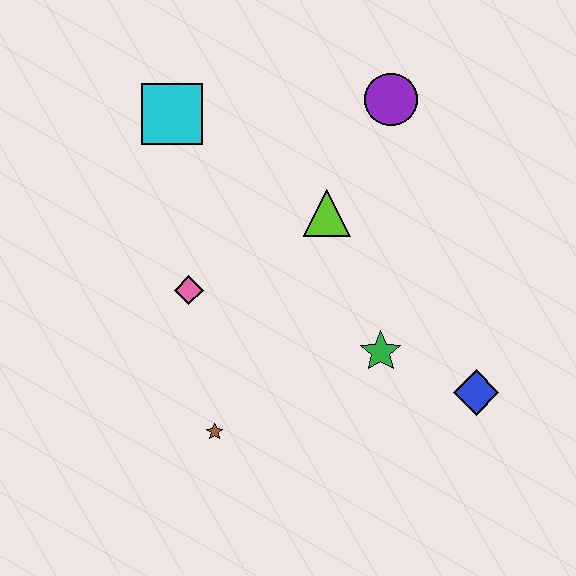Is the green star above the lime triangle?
No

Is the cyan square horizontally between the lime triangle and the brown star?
No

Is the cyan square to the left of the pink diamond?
Yes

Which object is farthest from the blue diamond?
The cyan square is farthest from the blue diamond.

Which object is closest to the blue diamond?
The green star is closest to the blue diamond.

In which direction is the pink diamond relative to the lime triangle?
The pink diamond is to the left of the lime triangle.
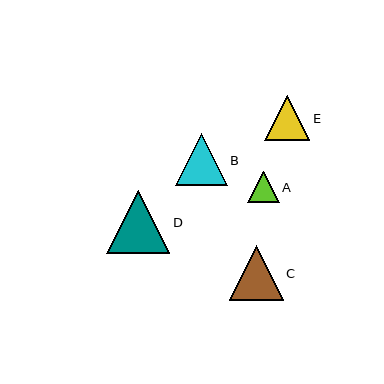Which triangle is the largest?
Triangle D is the largest with a size of approximately 63 pixels.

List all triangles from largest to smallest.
From largest to smallest: D, C, B, E, A.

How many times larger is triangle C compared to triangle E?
Triangle C is approximately 1.2 times the size of triangle E.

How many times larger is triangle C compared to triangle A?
Triangle C is approximately 1.7 times the size of triangle A.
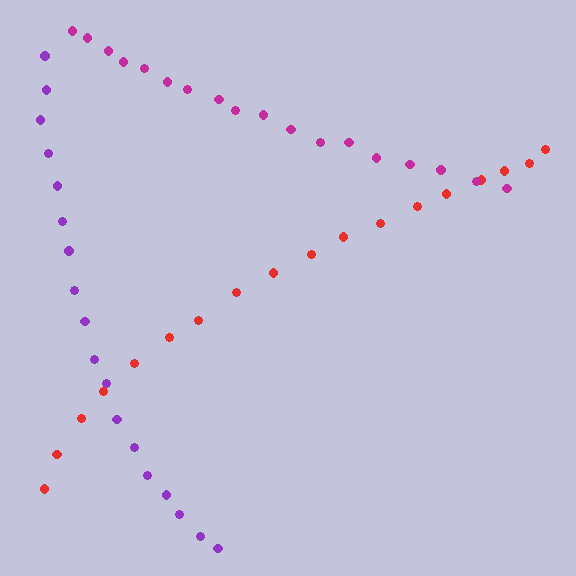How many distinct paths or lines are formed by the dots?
There are 3 distinct paths.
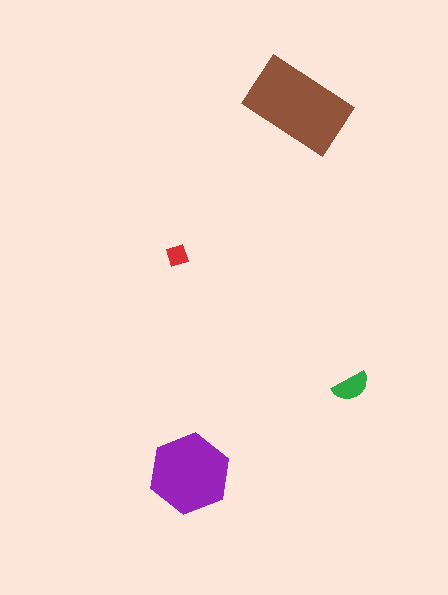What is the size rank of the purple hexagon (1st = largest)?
2nd.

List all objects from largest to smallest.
The brown rectangle, the purple hexagon, the green semicircle, the red diamond.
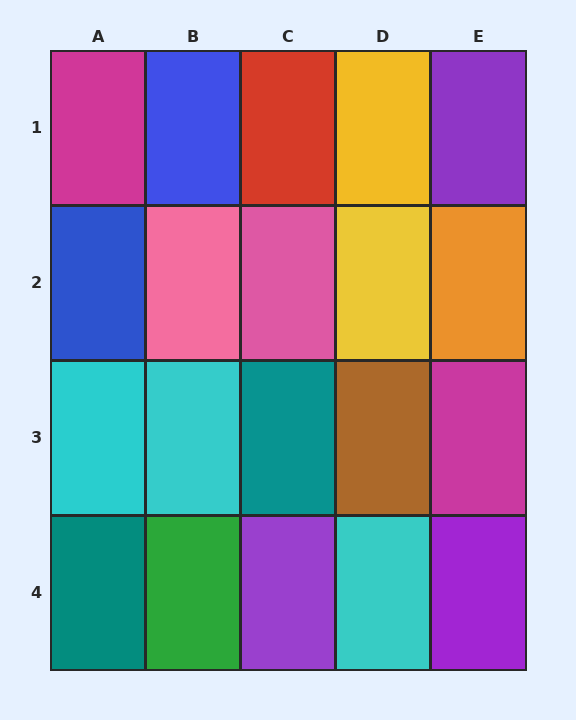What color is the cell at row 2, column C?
Pink.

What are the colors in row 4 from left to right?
Teal, green, purple, cyan, purple.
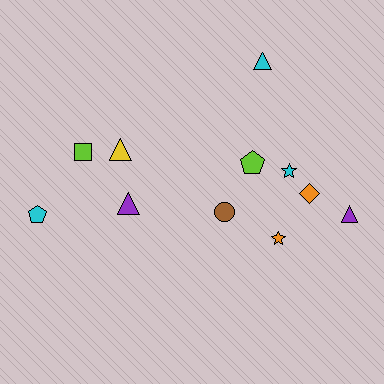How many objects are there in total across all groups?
There are 11 objects.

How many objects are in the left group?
There are 4 objects.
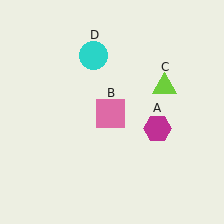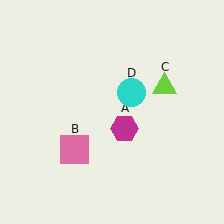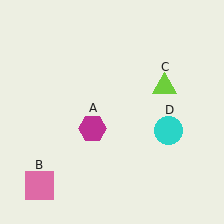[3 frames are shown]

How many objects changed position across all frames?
3 objects changed position: magenta hexagon (object A), pink square (object B), cyan circle (object D).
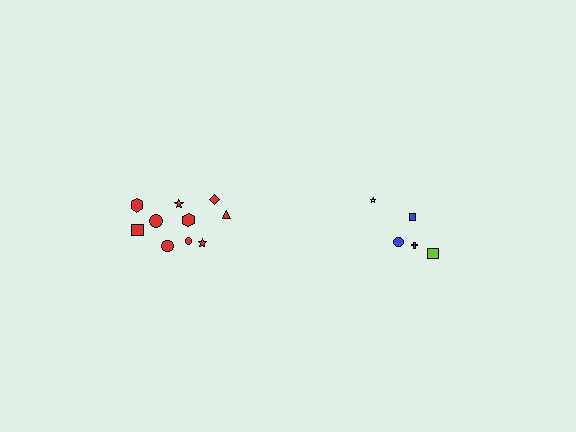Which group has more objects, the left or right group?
The left group.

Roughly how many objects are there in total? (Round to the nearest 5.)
Roughly 15 objects in total.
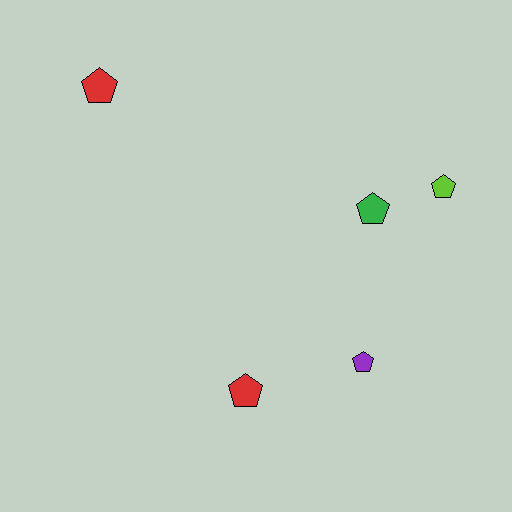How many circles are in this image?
There are no circles.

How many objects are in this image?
There are 5 objects.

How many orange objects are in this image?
There are no orange objects.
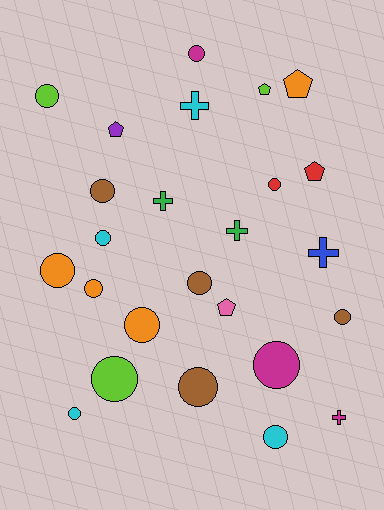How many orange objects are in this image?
There are 4 orange objects.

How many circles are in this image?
There are 15 circles.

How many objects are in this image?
There are 25 objects.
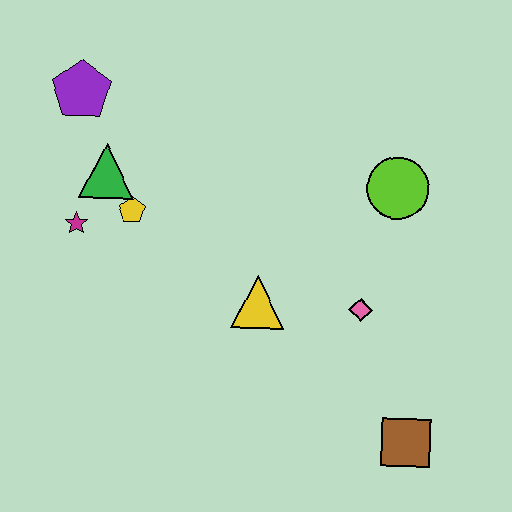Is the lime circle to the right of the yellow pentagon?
Yes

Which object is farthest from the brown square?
The purple pentagon is farthest from the brown square.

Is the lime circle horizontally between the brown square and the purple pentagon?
Yes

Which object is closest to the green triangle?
The yellow pentagon is closest to the green triangle.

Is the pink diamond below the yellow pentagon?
Yes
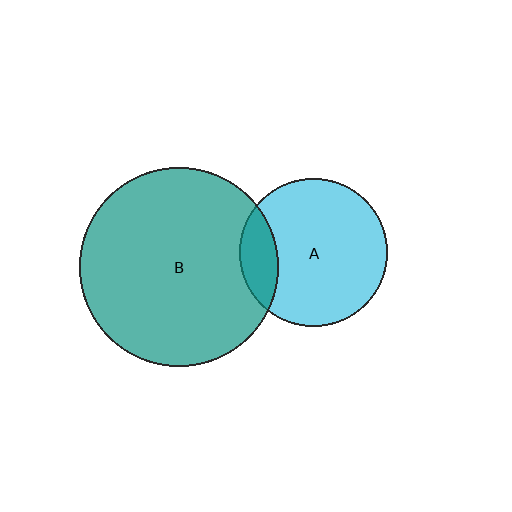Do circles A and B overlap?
Yes.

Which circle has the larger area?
Circle B (teal).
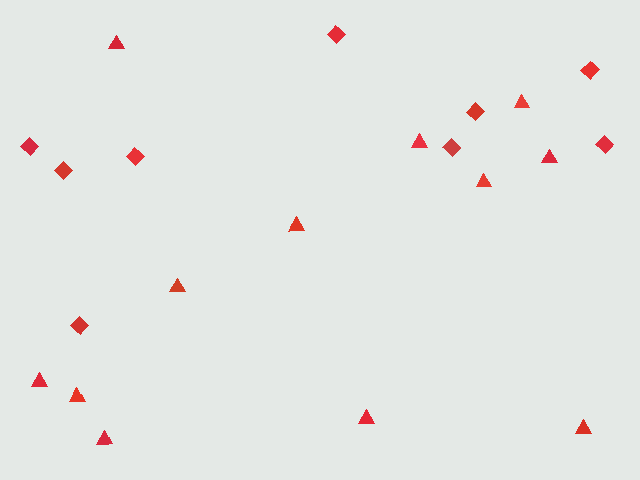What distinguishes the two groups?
There are 2 groups: one group of diamonds (9) and one group of triangles (12).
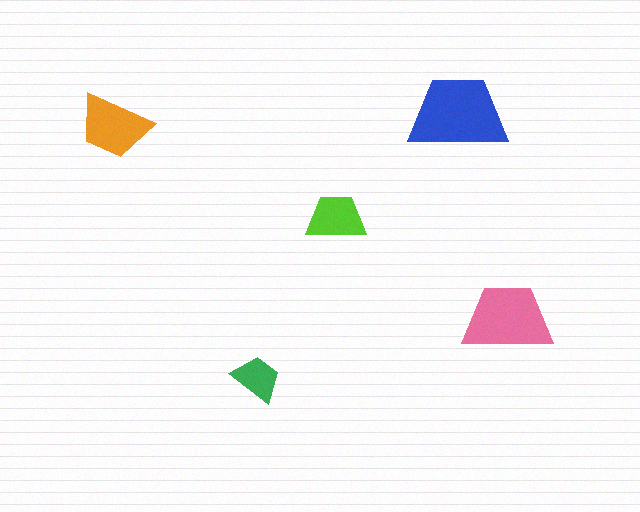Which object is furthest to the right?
The pink trapezoid is rightmost.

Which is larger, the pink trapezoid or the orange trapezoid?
The pink one.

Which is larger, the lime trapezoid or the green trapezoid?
The lime one.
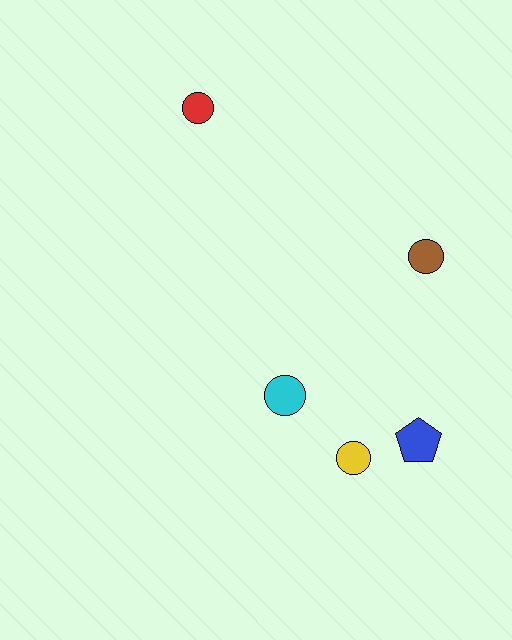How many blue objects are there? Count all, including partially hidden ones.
There is 1 blue object.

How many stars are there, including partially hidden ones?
There are no stars.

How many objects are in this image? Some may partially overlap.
There are 5 objects.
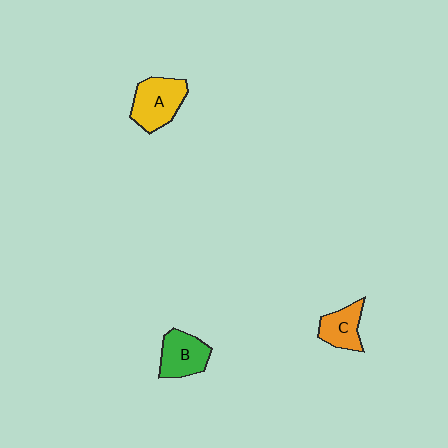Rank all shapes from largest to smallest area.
From largest to smallest: A (yellow), B (green), C (orange).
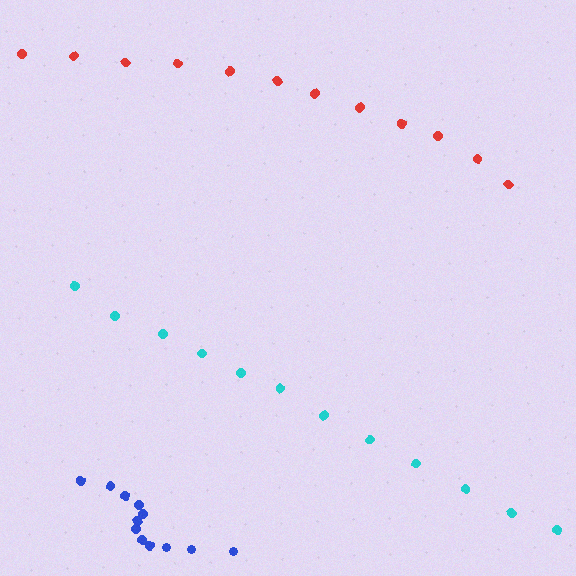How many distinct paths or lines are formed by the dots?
There are 3 distinct paths.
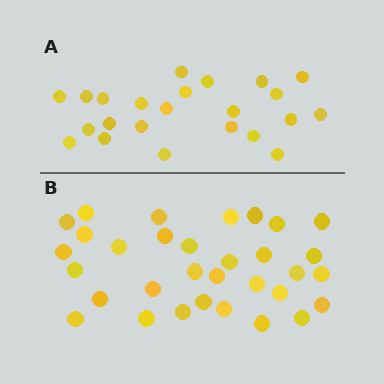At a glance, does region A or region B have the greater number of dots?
Region B (the bottom region) has more dots.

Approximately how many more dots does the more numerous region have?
Region B has roughly 8 or so more dots than region A.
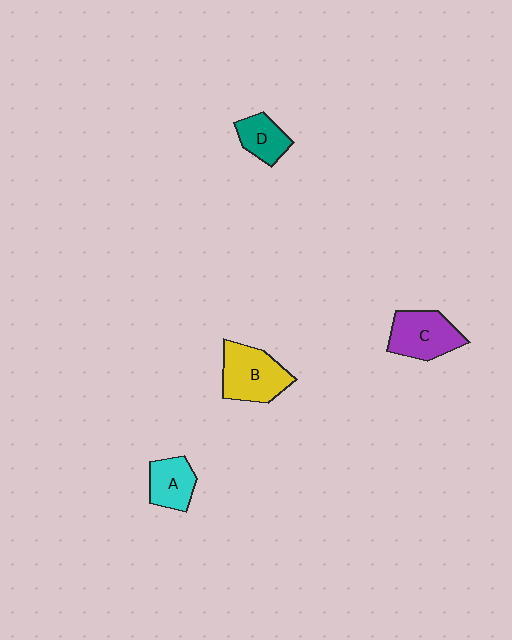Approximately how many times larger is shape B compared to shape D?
Approximately 1.7 times.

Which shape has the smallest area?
Shape D (teal).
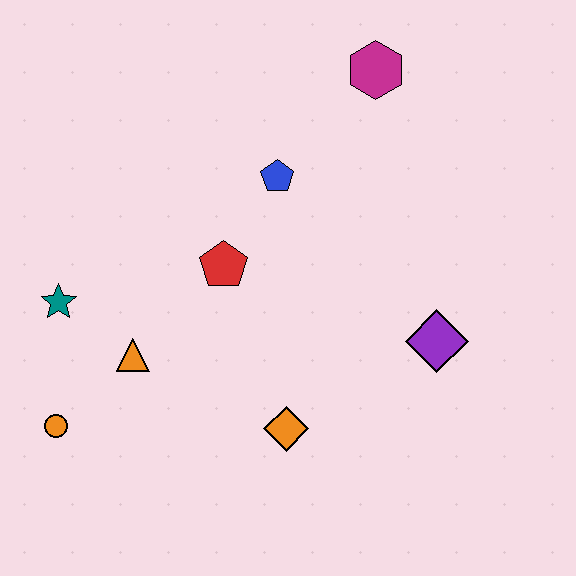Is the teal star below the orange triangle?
No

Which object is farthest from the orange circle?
The magenta hexagon is farthest from the orange circle.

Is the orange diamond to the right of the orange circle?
Yes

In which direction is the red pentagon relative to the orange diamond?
The red pentagon is above the orange diamond.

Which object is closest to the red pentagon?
The blue pentagon is closest to the red pentagon.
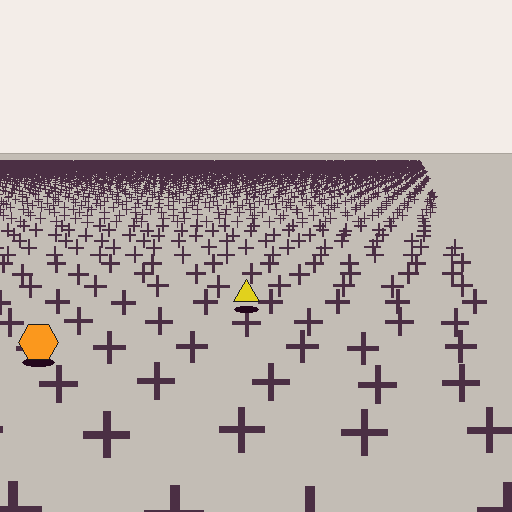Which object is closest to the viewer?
The orange hexagon is closest. The texture marks near it are larger and more spread out.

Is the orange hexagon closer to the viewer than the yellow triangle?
Yes. The orange hexagon is closer — you can tell from the texture gradient: the ground texture is coarser near it.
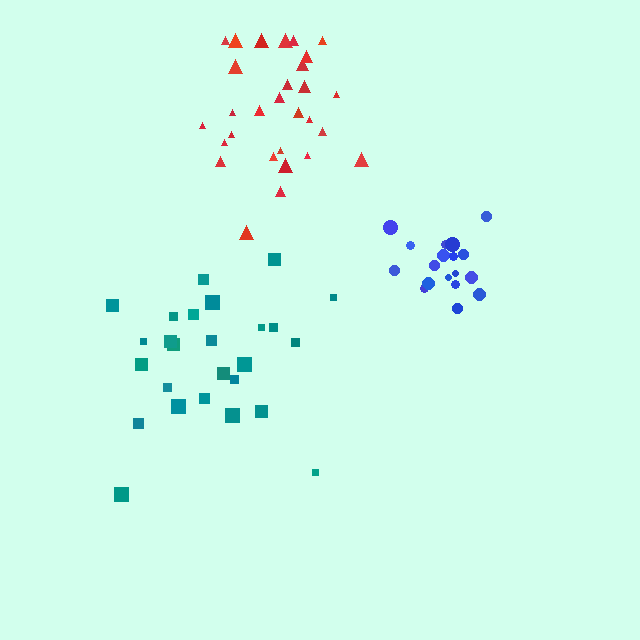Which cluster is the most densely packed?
Blue.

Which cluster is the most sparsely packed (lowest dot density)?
Teal.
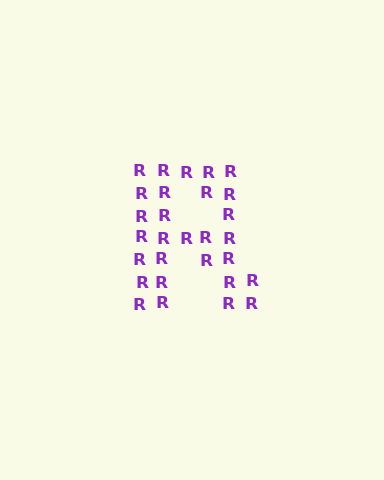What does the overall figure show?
The overall figure shows the letter R.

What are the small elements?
The small elements are letter R's.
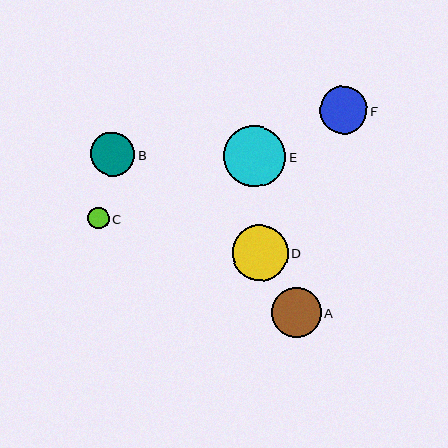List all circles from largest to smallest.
From largest to smallest: E, D, A, F, B, C.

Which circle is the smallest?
Circle C is the smallest with a size of approximately 21 pixels.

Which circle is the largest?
Circle E is the largest with a size of approximately 62 pixels.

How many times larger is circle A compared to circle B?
Circle A is approximately 1.1 times the size of circle B.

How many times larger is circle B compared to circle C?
Circle B is approximately 2.0 times the size of circle C.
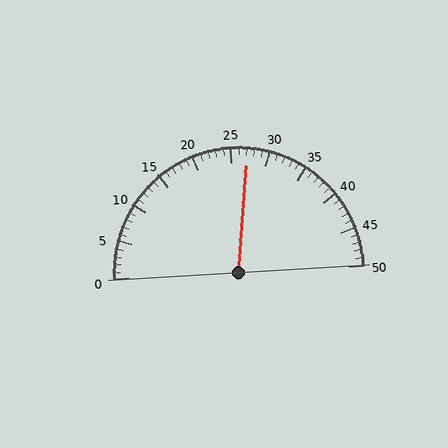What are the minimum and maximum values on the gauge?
The gauge ranges from 0 to 50.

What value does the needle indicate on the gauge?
The needle indicates approximately 27.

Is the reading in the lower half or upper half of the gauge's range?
The reading is in the upper half of the range (0 to 50).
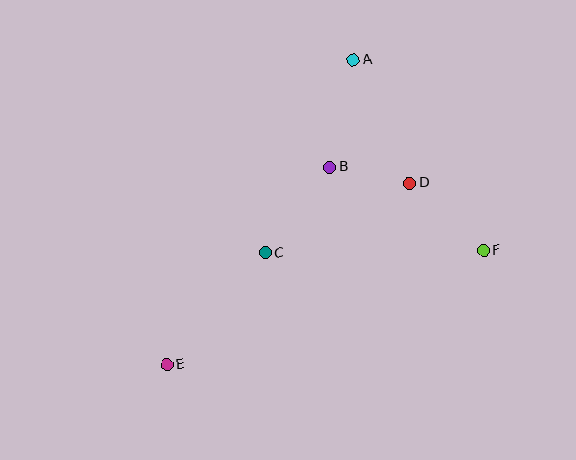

__TASK TO COMPLETE__
Output the span from the line with "Which circle is the smallest?" through the last line of the data, inclusive and exact, and omit every picture.

__SOLUTION TO THIS EXERCISE__
Which circle is the smallest?
Circle C is the smallest with a size of approximately 21 pixels.

Which circle is the largest?
Circle E is the largest with a size of approximately 62 pixels.

How many times larger is circle A compared to circle B?
Circle A is approximately 1.1 times the size of circle B.

How many times larger is circle B compared to circle C?
Circle B is approximately 2.0 times the size of circle C.
What are the minimum and maximum values on the gauge?
The gauge ranges from 0 to 50.

What value does the needle indicate on the gauge?
The needle indicates approximately 27.

Is the reading in the lower half or upper half of the gauge's range?
The reading is in the upper half of the range (0 to 50).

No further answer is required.